_Your task_
Retype all the entries word for word, but omit the pictures.

Geometry question dataset rows
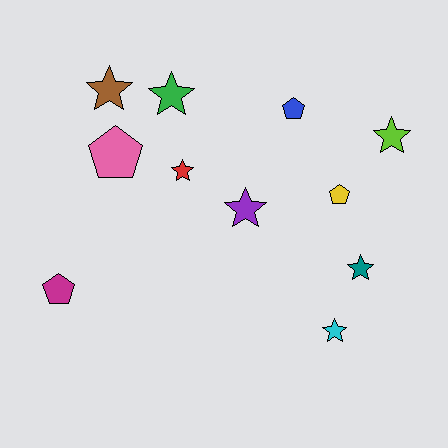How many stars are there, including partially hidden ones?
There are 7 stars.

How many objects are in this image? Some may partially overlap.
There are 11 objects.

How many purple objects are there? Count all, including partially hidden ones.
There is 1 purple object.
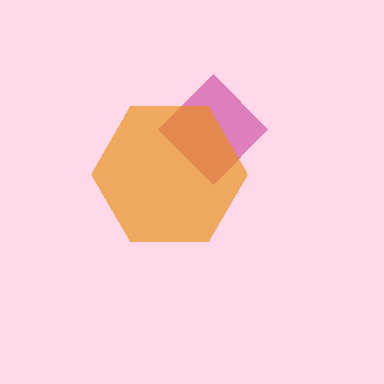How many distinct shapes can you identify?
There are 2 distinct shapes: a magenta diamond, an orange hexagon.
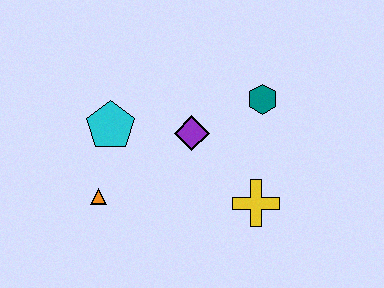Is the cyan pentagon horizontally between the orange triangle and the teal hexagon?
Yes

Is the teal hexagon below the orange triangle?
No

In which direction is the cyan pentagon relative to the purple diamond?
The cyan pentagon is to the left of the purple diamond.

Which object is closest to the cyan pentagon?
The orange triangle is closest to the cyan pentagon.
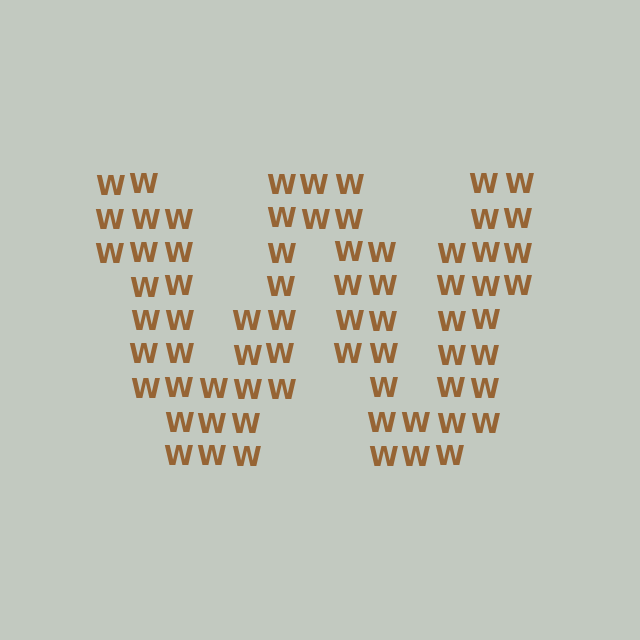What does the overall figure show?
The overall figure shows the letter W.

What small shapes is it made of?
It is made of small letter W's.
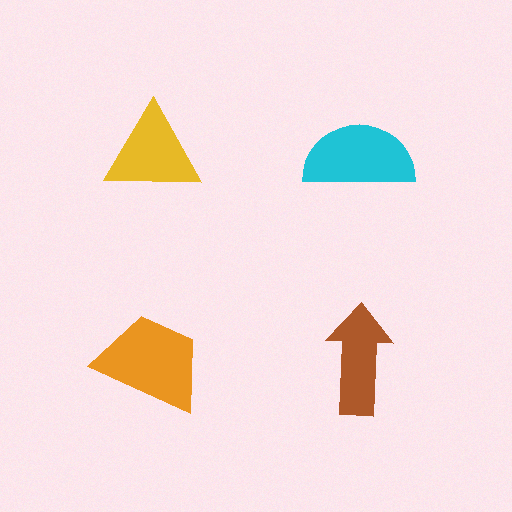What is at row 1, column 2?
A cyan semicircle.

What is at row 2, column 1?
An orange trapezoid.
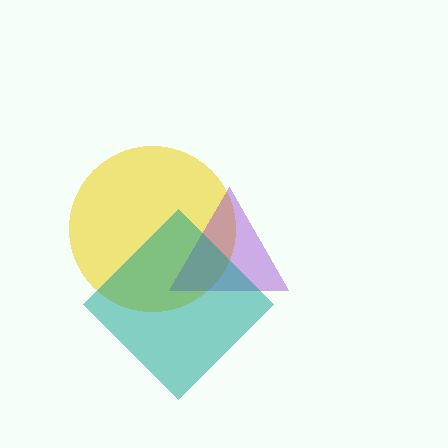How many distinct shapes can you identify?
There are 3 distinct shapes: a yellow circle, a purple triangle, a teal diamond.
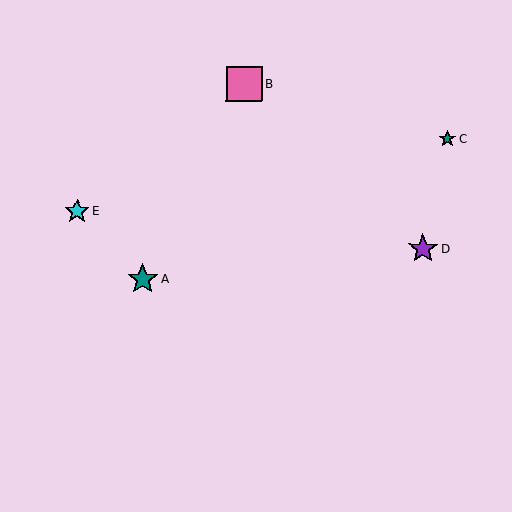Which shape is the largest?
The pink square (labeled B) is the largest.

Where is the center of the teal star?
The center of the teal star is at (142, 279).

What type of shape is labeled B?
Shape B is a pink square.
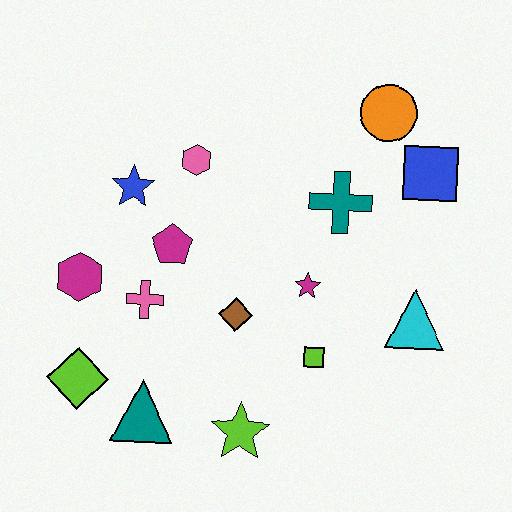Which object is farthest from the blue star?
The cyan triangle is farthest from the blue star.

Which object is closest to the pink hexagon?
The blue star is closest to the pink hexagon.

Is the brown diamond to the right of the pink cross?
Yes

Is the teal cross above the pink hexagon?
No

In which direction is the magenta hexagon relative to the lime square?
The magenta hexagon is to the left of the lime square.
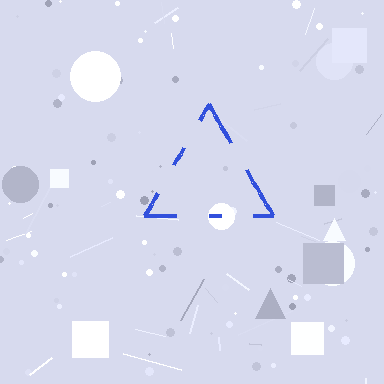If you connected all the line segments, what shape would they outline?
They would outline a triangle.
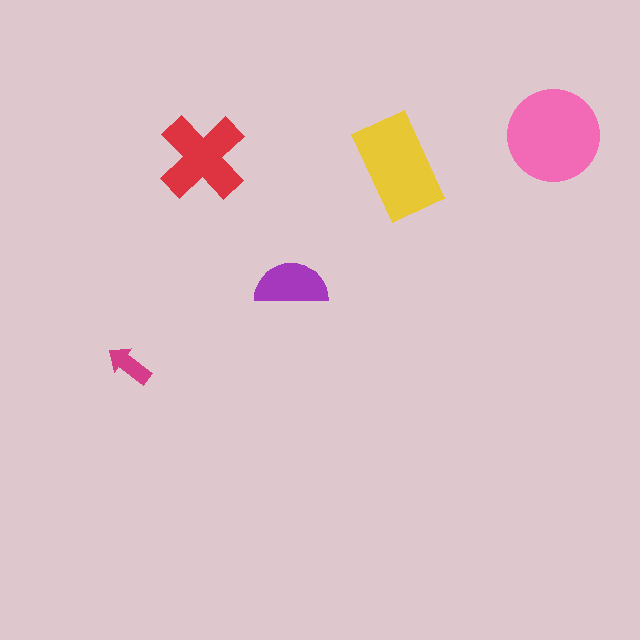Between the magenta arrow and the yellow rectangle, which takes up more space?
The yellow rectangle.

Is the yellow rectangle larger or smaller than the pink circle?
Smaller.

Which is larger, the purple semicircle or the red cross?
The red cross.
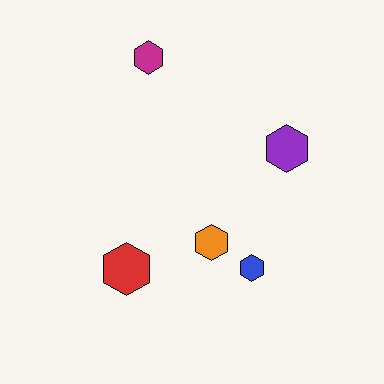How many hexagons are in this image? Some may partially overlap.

_Problem solution_
How many stars are there, including partially hidden ones?
There are 7 stars.

How many objects are in this image? Some may partially overlap.
There are 11 objects.

How many purple objects are there? Count all, including partially hidden ones.
There is 1 purple object.
How many distinct shapes can you identify?
There are 2 distinct shapes: a magenta diamond, an orange hexagon.
Is the cyan pentagon horizontally between the orange triangle and the teal hexagon?
Yes

Is the teal hexagon below the orange triangle?
No

In which direction is the cyan pentagon relative to the purple diamond?
The cyan pentagon is to the left of the purple diamond.

Which object is closest to the cyan pentagon?
The orange triangle is closest to the cyan pentagon.
What does the overall figure show?
The overall figure shows the letter W.

What small shapes is it made of?
It is made of small letter W's.
What is at row 1, column 2?
A cyan semicircle.

What is at row 2, column 1?
An orange trapezoid.
How many distinct shapes can you identify?
There are 3 distinct shapes: a yellow circle, a purple triangle, a teal diamond.
Which shape is the largest?
The pink square (labeled B) is the largest.

Where is the center of the teal star?
The center of the teal star is at (142, 279).

What type of shape is labeled B?
Shape B is a pink square.
Which object is farthest from the blue star?
The cyan triangle is farthest from the blue star.

Which object is closest to the pink hexagon?
The blue star is closest to the pink hexagon.

Is the brown diamond to the right of the pink cross?
Yes

Is the teal cross above the pink hexagon?
No

In which direction is the magenta hexagon relative to the lime square?
The magenta hexagon is to the left of the lime square.
If you connected all the line segments, what shape would they outline?
They would outline a triangle.
Between the magenta arrow and the yellow rectangle, which takes up more space?
The yellow rectangle.

Is the yellow rectangle larger or smaller than the pink circle?
Smaller.

Which is larger, the purple semicircle or the red cross?
The red cross.
How many hexagons are in this image? Some may partially overlap.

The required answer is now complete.